## START SUPPLIED MATERIAL

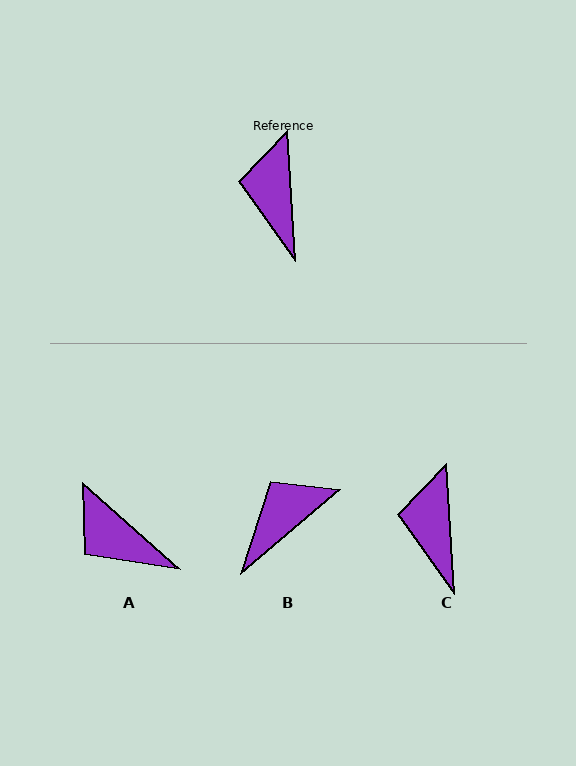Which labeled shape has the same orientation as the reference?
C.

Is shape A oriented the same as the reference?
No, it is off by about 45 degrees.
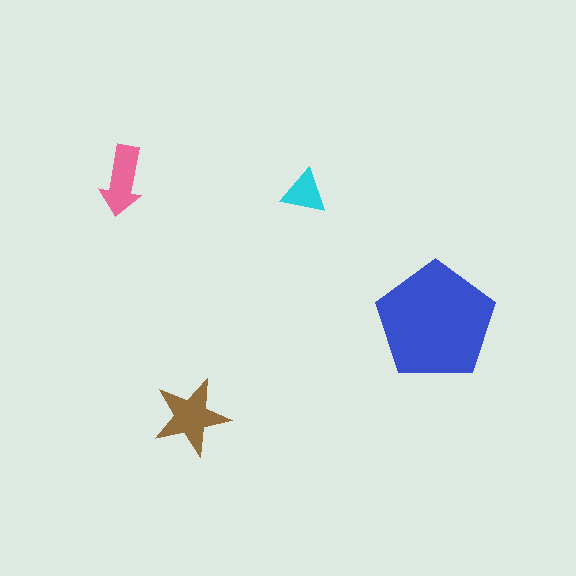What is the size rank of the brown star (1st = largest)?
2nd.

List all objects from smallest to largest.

## END SUPPLIED MATERIAL
## START SUPPLIED MATERIAL

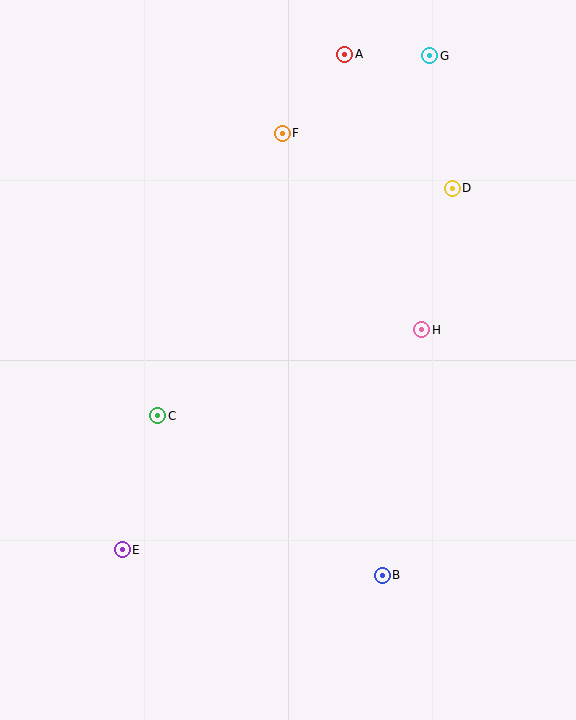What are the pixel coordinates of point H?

## END SUPPLIED MATERIAL
## START SUPPLIED MATERIAL

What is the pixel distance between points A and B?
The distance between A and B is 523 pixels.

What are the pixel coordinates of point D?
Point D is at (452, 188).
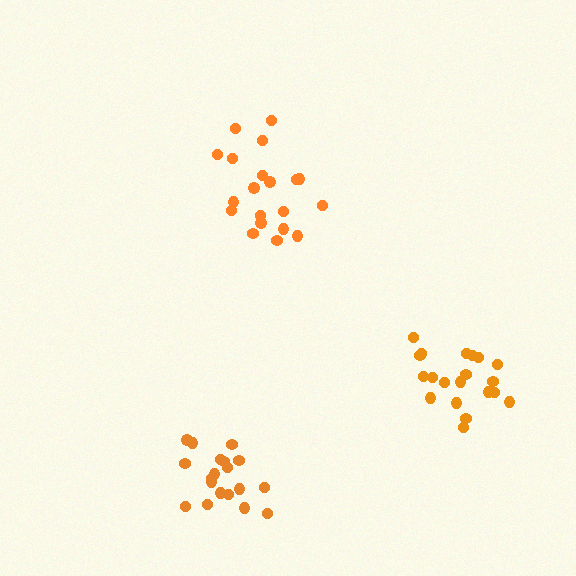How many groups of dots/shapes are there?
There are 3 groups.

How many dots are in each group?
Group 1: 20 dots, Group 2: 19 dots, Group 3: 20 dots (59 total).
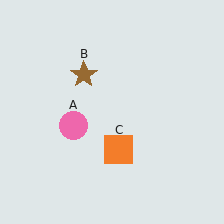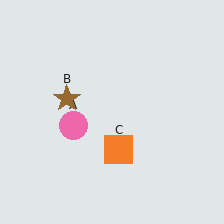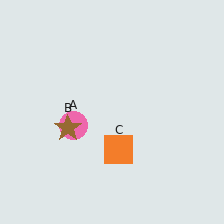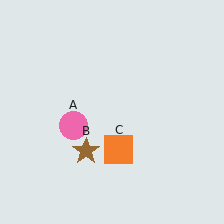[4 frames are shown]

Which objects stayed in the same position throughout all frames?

## END SUPPLIED MATERIAL

* _PROBLEM TO SOLVE_
Retype only the lines above from the one with "How many dots are in each group?" through the one with "Which objects stayed", exactly and with both ends. Images stay out.

* _TASK RESULT_
How many dots are in each group?
Group 1: 20 dots, Group 2: 19 dots, Group 3: 20 dots (59 total).
[4 frames are shown]

Which objects stayed in the same position throughout all frames?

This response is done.